#### [RECORDS FOR THE EXERCISE]
◇ ◇ ◇ ◇ ◇ ◇ ◇

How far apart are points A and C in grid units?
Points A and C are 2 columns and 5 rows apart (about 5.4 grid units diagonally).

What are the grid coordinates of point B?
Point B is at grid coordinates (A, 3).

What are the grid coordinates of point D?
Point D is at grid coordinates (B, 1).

◇ ◇ ◇ ◇ ◇ ◇ ◇

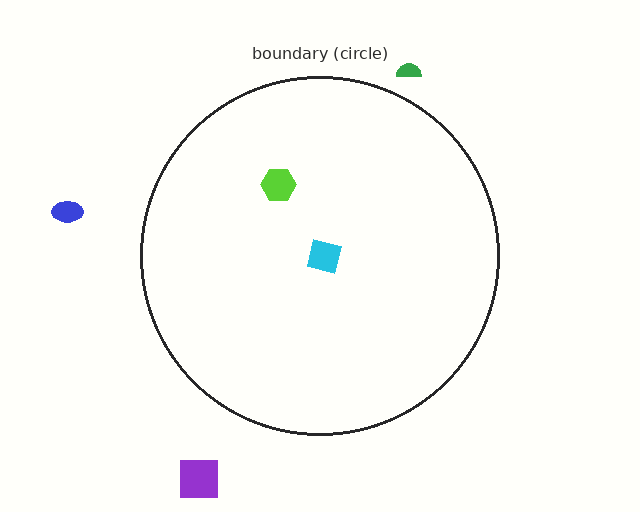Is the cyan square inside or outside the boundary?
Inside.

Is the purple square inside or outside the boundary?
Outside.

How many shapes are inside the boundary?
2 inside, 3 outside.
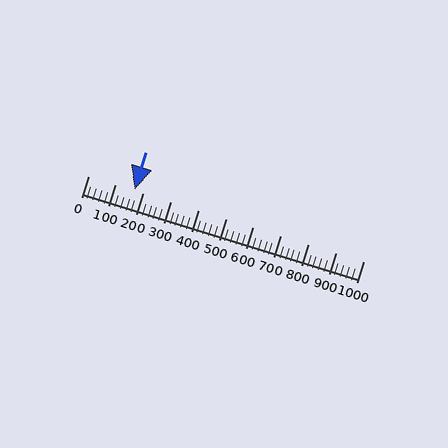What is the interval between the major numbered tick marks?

◇ ◇ ◇ ◇ ◇ ◇ ◇

#### [WHAT THE EXERCISE ASKS]
In the entries above, find the line that contains "Is the purple" and the line that contains "What is the". Reproduce exactly those two lines and every line between them, but not the pictures.

#### [SOLUTION TO THE EXERCISE]
Is the purple square inside or outside the boundary?
Outside.

How many shapes are inside the boundary?
2 inside, 3 outside.
What is the interval between the major numbered tick marks?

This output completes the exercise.